Records from a dataset:

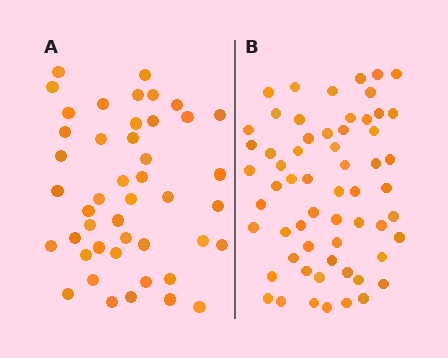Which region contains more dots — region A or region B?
Region B (the right region) has more dots.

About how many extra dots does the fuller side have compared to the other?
Region B has approximately 15 more dots than region A.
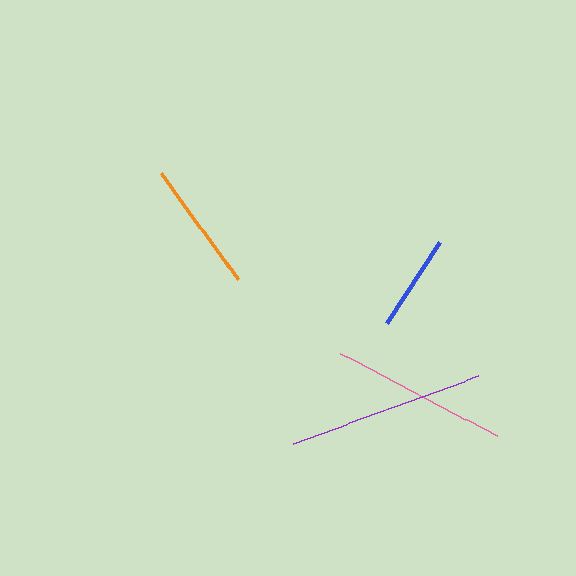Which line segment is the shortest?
The blue line is the shortest at approximately 97 pixels.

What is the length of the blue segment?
The blue segment is approximately 97 pixels long.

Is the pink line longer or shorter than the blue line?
The pink line is longer than the blue line.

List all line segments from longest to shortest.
From longest to shortest: purple and pink (about equal), orange, blue.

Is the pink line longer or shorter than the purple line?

**WRITTEN EXERCISE**
Your output should consist solely of the lines from the line containing "About how many" through the end of the data above, copied exactly, with images removed.

**SOLUTION TO THE PROBLEM**
About how many extra dots does the fuller side have compared to the other?
Region B has approximately 15 more dots than region A.
Which line segment is the shortest?
The blue line is the shortest at approximately 97 pixels.

What is the length of the blue segment?
The blue segment is approximately 97 pixels long.

Is the pink line longer or shorter than the blue line?
The pink line is longer than the blue line.

List all line segments from longest to shortest.
From longest to shortest: purple and pink (about equal), orange, blue.

Is the pink line longer or shorter than the purple line?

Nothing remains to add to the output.